» **TASK GOAL**
Transcribe all of the records word for word, but omit the pictures.
-- BEGIN --
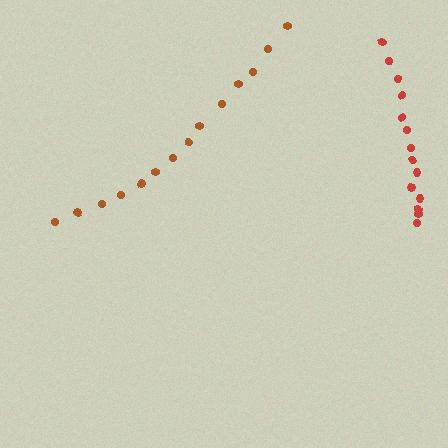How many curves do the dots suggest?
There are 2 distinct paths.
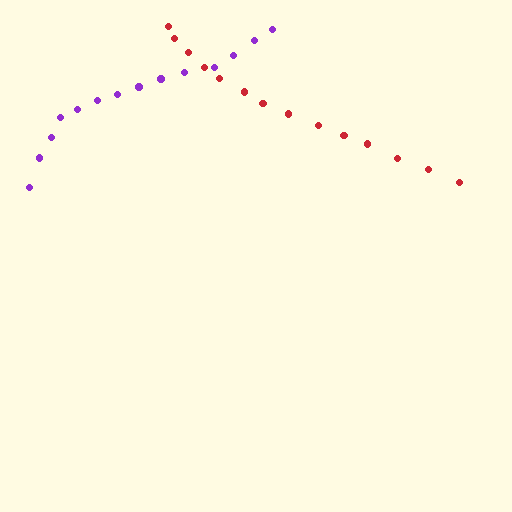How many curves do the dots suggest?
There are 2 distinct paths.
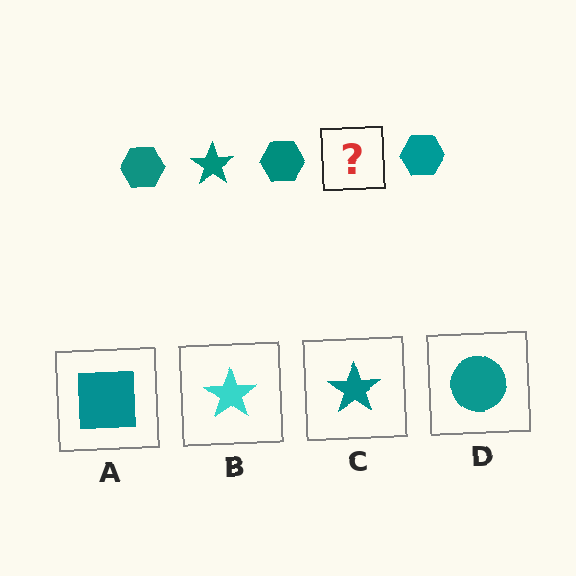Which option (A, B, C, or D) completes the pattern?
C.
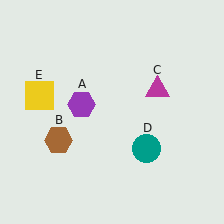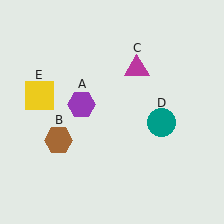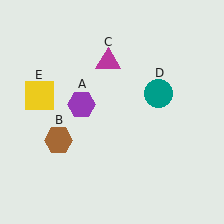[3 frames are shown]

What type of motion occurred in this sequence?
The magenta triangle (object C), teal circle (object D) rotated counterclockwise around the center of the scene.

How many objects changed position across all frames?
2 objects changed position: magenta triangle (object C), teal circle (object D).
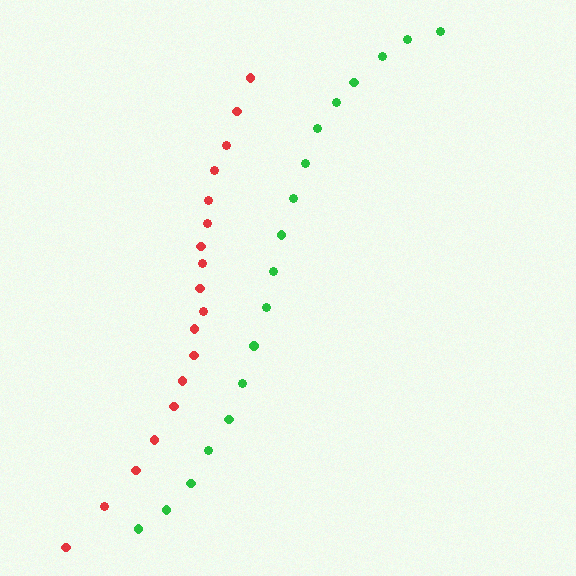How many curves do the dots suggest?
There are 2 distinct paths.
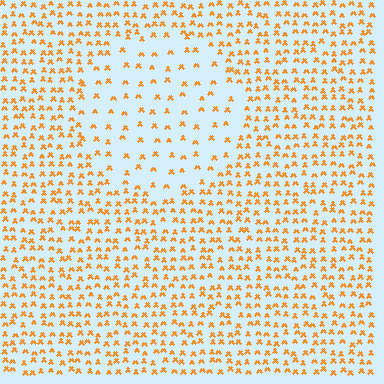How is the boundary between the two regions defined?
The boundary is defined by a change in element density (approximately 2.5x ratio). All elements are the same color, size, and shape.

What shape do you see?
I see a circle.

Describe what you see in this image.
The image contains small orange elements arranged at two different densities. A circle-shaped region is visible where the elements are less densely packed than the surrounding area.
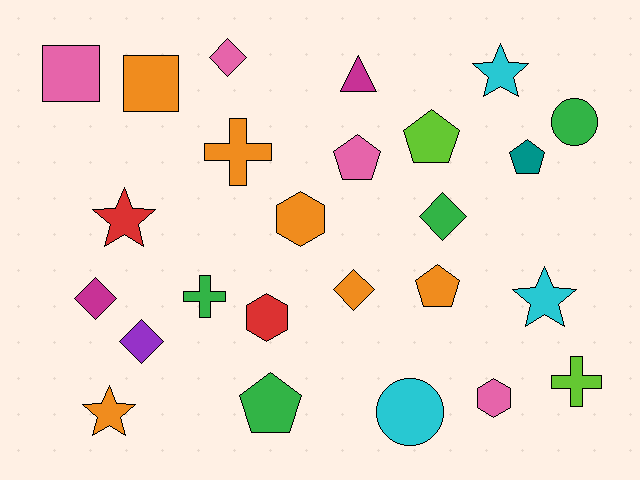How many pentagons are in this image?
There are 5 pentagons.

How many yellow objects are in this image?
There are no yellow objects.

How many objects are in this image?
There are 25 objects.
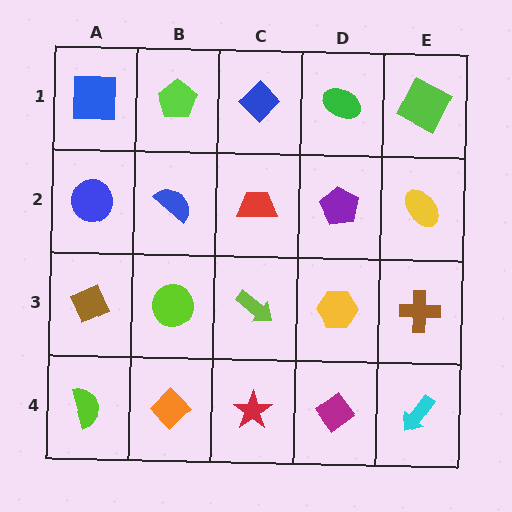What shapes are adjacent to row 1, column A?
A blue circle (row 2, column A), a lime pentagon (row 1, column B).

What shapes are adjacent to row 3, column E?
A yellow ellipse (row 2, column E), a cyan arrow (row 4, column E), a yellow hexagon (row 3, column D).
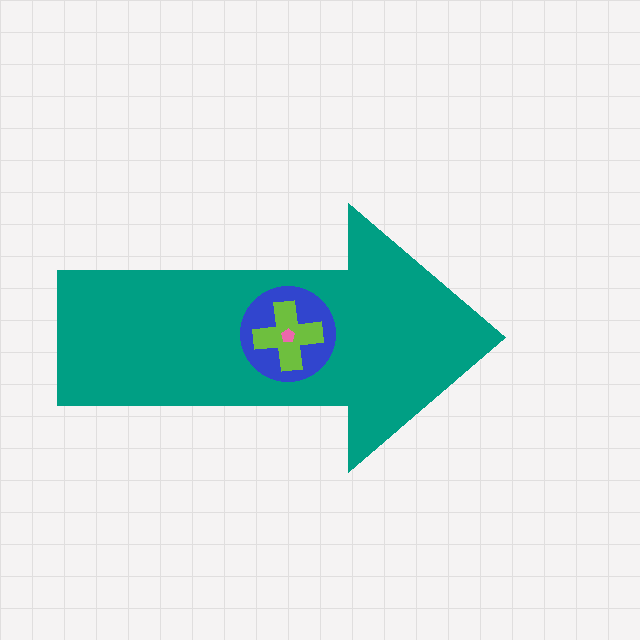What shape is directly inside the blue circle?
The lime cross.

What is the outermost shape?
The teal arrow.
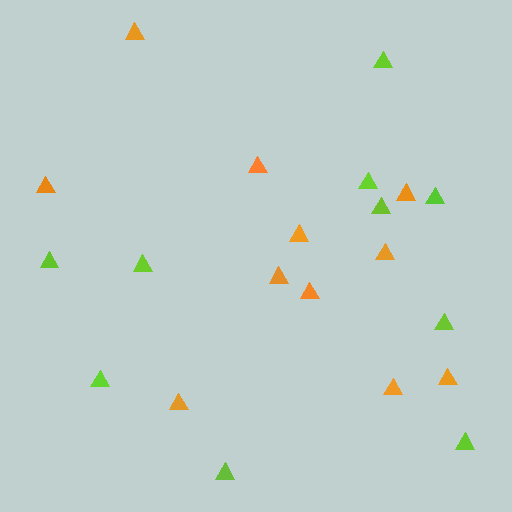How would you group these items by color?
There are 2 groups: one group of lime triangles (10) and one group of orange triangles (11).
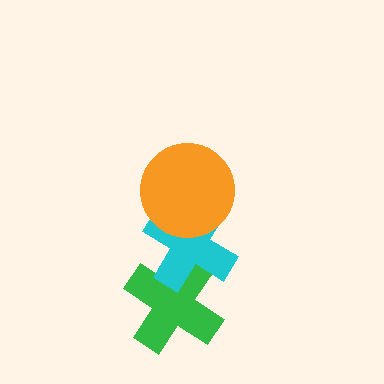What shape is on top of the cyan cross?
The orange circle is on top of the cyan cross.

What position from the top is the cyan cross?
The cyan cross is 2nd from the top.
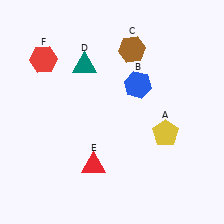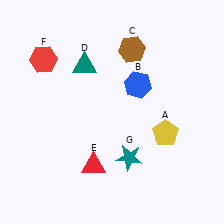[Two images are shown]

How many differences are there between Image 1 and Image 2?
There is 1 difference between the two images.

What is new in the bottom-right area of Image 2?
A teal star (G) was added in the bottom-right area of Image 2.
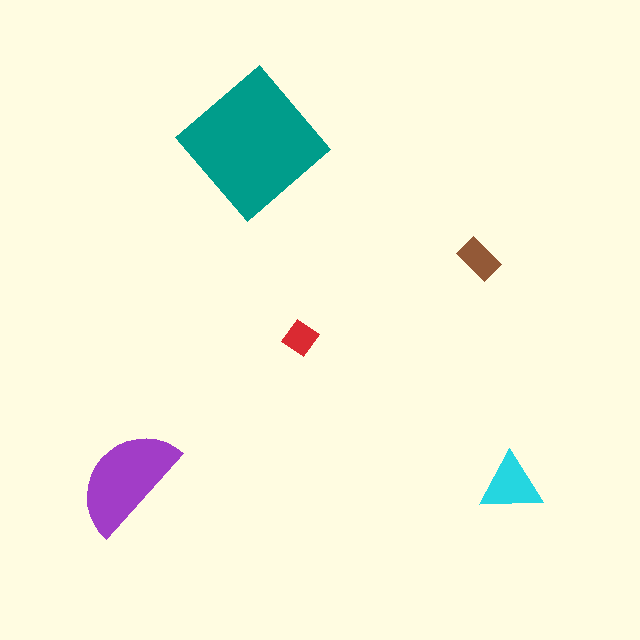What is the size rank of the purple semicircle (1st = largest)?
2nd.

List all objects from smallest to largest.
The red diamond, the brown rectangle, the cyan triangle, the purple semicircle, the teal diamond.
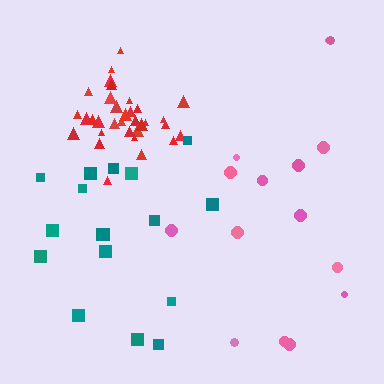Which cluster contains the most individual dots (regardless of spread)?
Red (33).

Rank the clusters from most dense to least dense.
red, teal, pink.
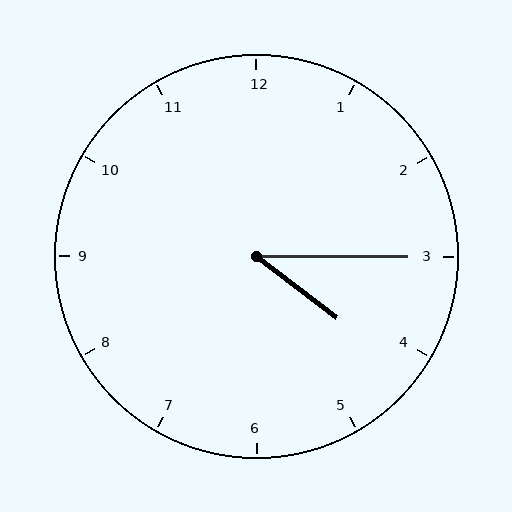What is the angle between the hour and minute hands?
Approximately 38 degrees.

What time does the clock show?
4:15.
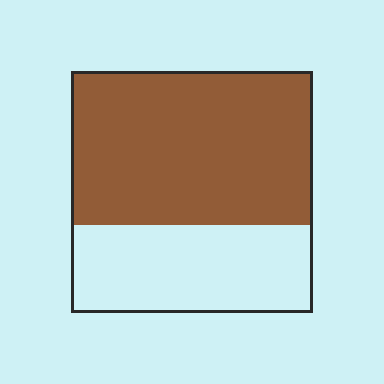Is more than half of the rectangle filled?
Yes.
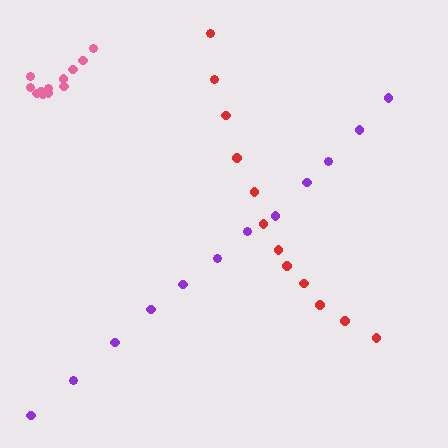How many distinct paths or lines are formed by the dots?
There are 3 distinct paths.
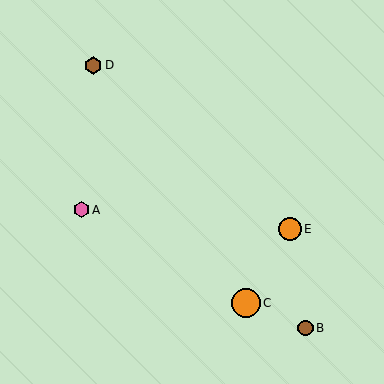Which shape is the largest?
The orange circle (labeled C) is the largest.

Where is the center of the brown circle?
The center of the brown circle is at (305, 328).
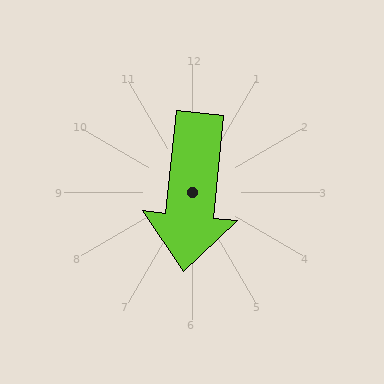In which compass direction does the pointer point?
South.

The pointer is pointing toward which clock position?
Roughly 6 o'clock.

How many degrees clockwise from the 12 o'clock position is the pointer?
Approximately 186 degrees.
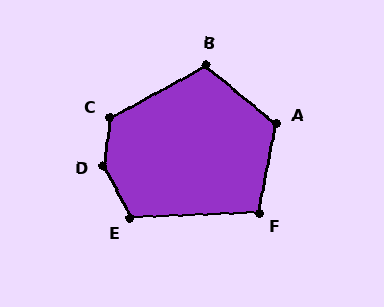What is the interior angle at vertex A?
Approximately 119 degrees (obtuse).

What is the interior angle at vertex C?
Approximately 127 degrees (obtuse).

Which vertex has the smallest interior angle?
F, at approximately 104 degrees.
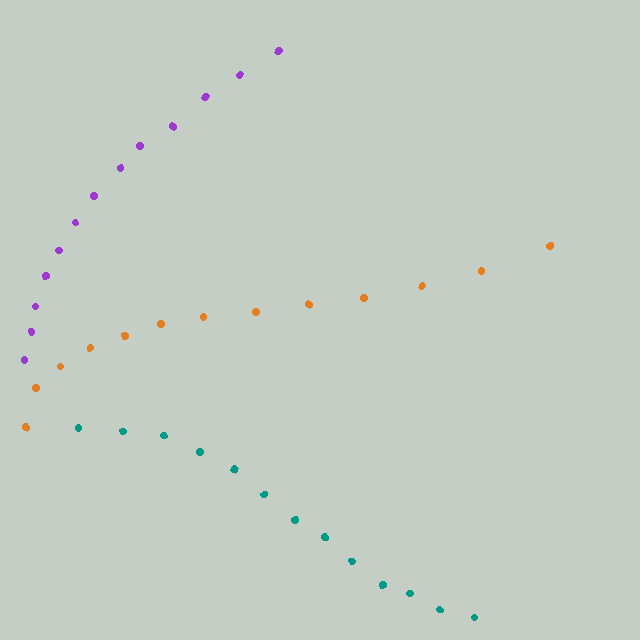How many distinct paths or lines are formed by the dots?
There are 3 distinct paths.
-- END --
» **EXPECTED ANSWER**
How many curves do the dots suggest?
There are 2 distinct paths.
How many curves do the dots suggest?
There are 2 distinct paths.
Which option (A, B, C, or D) completes the pattern?
C.
[3 frames are shown]

What type of motion occurred in this sequence?
The magenta triangle (object C), teal circle (object D) rotated counterclockwise around the center of the scene.

How many objects changed position across all frames?
2 objects changed position: magenta triangle (object C), teal circle (object D).
How many curves do the dots suggest?
There are 2 distinct paths.
How is the boundary between the two regions defined?
The boundary is defined by a change in element density (approximately 2.5x ratio). All elements are the same color, size, and shape.

What shape do you see?
I see a circle.

Describe what you see in this image.
The image contains small orange elements arranged at two different densities. A circle-shaped region is visible where the elements are less densely packed than the surrounding area.
How many pentagons are in this image?
There are 5 pentagons.

How many yellow objects are in this image?
There are no yellow objects.

How many objects are in this image?
There are 25 objects.
What shapes are adjacent to row 1, column A?
A blue circle (row 2, column A), a lime pentagon (row 1, column B).

What shapes are adjacent to row 3, column E?
A yellow ellipse (row 2, column E), a cyan arrow (row 4, column E), a yellow hexagon (row 3, column D).
What shape is directly inside the blue circle?
The lime cross.

What is the outermost shape?
The teal arrow.
How would you group these items by color?
There are 2 groups: one group of lime triangles (10) and one group of orange triangles (11).
What shape is on top of the cyan cross?
The orange circle is on top of the cyan cross.

What position from the top is the cyan cross?
The cyan cross is 2nd from the top.
[Two images are shown]

How many differences are there between Image 1 and Image 2?
There is 1 difference between the two images.

What is new in the bottom-right area of Image 2?
A teal star (G) was added in the bottom-right area of Image 2.
What is the size rank of the purple semicircle (1st = largest)?
2nd.

List all objects from smallest to largest.
The red diamond, the brown rectangle, the cyan triangle, the purple semicircle, the teal diamond.
Which cluster contains the most individual dots (regardless of spread)?
Red (33).

Rank the clusters from most dense to least dense.
red, teal, pink.
What is the angle between the hour and minute hands?
Approximately 38 degrees.

What time does the clock show?
4:15.
Is more than half of the rectangle filled?
Yes.
How many distinct paths or lines are formed by the dots?
There are 3 distinct paths.
Which shape is the largest?
The orange circle (labeled C) is the largest.

Where is the center of the brown circle?
The center of the brown circle is at (305, 328).
In which compass direction does the pointer point?
South.

The pointer is pointing toward which clock position?
Roughly 6 o'clock.

How many degrees clockwise from the 12 o'clock position is the pointer?
Approximately 186 degrees.
What is the interior angle at vertex A?
Approximately 119 degrees (obtuse).

What is the interior angle at vertex C?
Approximately 127 degrees (obtuse).

Which vertex has the smallest interior angle?
F, at approximately 104 degrees.
How many distinct paths or lines are formed by the dots?
There are 3 distinct paths.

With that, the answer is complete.